_Exercise requirements_
Repeat all the material exactly; pictures stay out of your copy.

_Supplied information_
+-------+

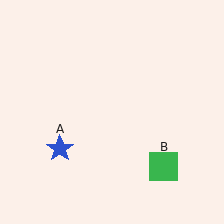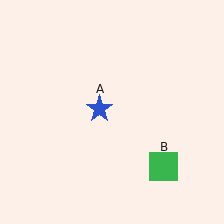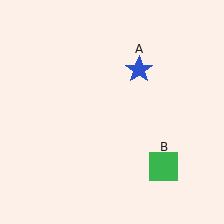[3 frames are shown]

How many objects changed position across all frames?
1 object changed position: blue star (object A).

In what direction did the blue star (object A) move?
The blue star (object A) moved up and to the right.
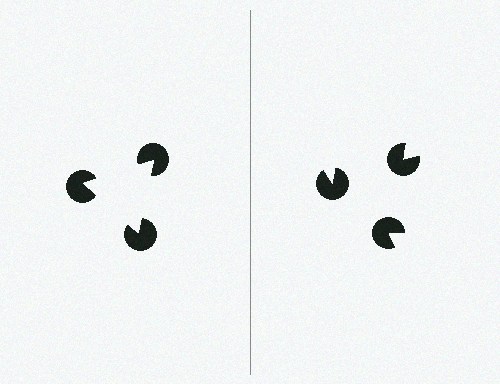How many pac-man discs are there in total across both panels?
6 — 3 on each side.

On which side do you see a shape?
An illusory triangle appears on the left side. On the right side the wedge cuts are rotated, so no coherent shape forms.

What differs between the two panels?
The pac-man discs are positioned identically on both sides; only the wedge orientations differ. On the left they align to a triangle; on the right they are misaligned.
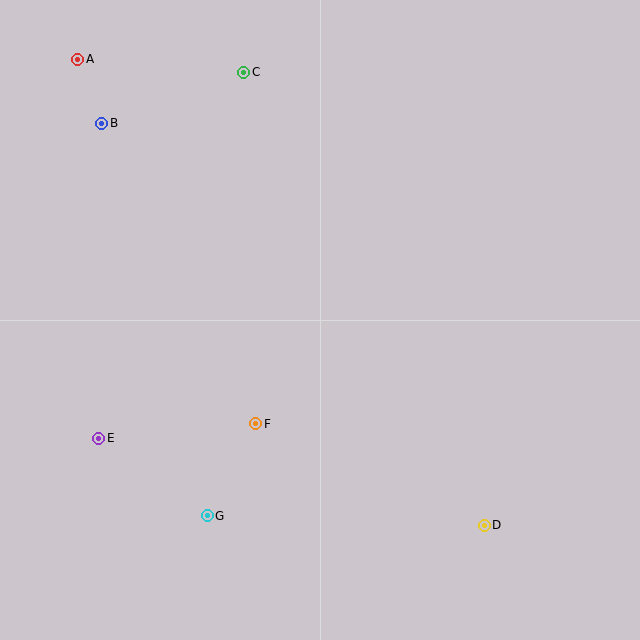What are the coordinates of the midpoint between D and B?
The midpoint between D and B is at (293, 324).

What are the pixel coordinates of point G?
Point G is at (207, 516).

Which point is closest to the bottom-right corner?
Point D is closest to the bottom-right corner.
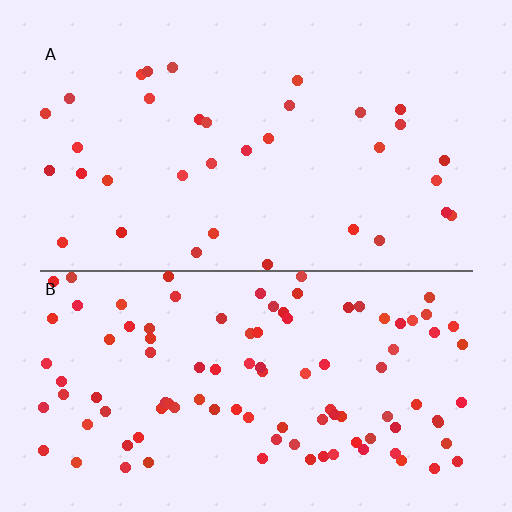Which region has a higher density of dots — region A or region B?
B (the bottom).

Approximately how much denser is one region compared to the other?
Approximately 3.0× — region B over region A.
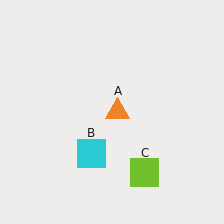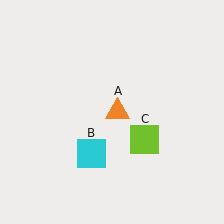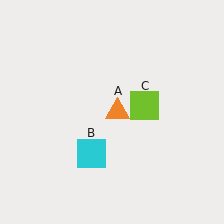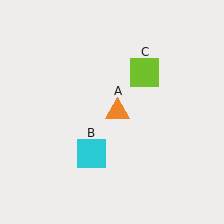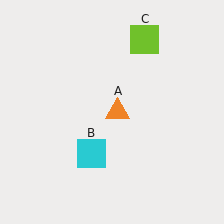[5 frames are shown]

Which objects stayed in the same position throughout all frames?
Orange triangle (object A) and cyan square (object B) remained stationary.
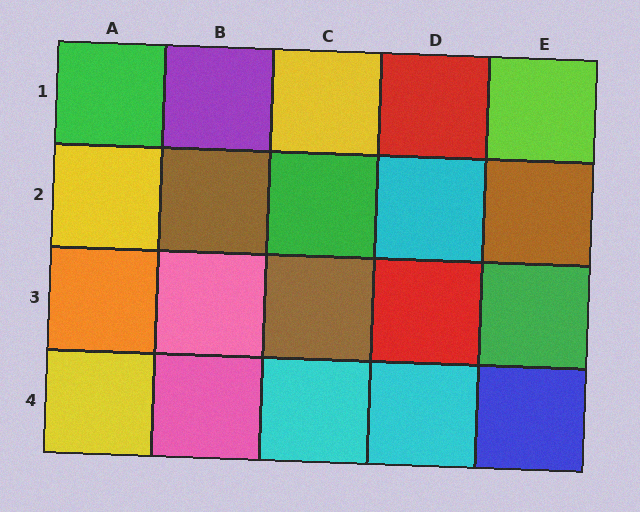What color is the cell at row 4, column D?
Cyan.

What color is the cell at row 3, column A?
Orange.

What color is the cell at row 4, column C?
Cyan.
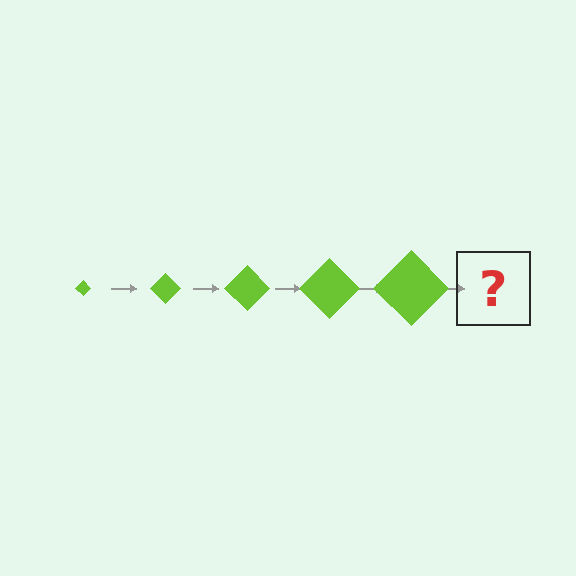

+-------+

_Answer to this problem_
[3 frames are shown]

How many objects changed position across all frames?
1 object changed position: blue star (object A).

In what direction did the blue star (object A) move?
The blue star (object A) moved up and to the right.
How many pac-man discs are there in total across both panels?
6 — 3 on each side.

On which side do you see a shape?
An illusory triangle appears on the left side. On the right side the wedge cuts are rotated, so no coherent shape forms.

What differs between the two panels?
The pac-man discs are positioned identically on both sides; only the wedge orientations differ. On the left they align to a triangle; on the right they are misaligned.
What are the coordinates of the midpoint between D and B?
The midpoint between D and B is at (293, 324).

What are the pixel coordinates of point G?
Point G is at (207, 516).

Which point is closest to the bottom-right corner?
Point D is closest to the bottom-right corner.
Which region has a higher density of dots — region A or region B?
B (the bottom).

Approximately how much denser is one region compared to the other?
Approximately 3.0× — region B over region A.
[5 frames are shown]

Which objects stayed in the same position throughout all frames?
Orange triangle (object A) and cyan square (object B) remained stationary.
What color is the cell at row 4, column D?
Cyan.

What color is the cell at row 3, column A?
Orange.

What color is the cell at row 4, column C?
Cyan.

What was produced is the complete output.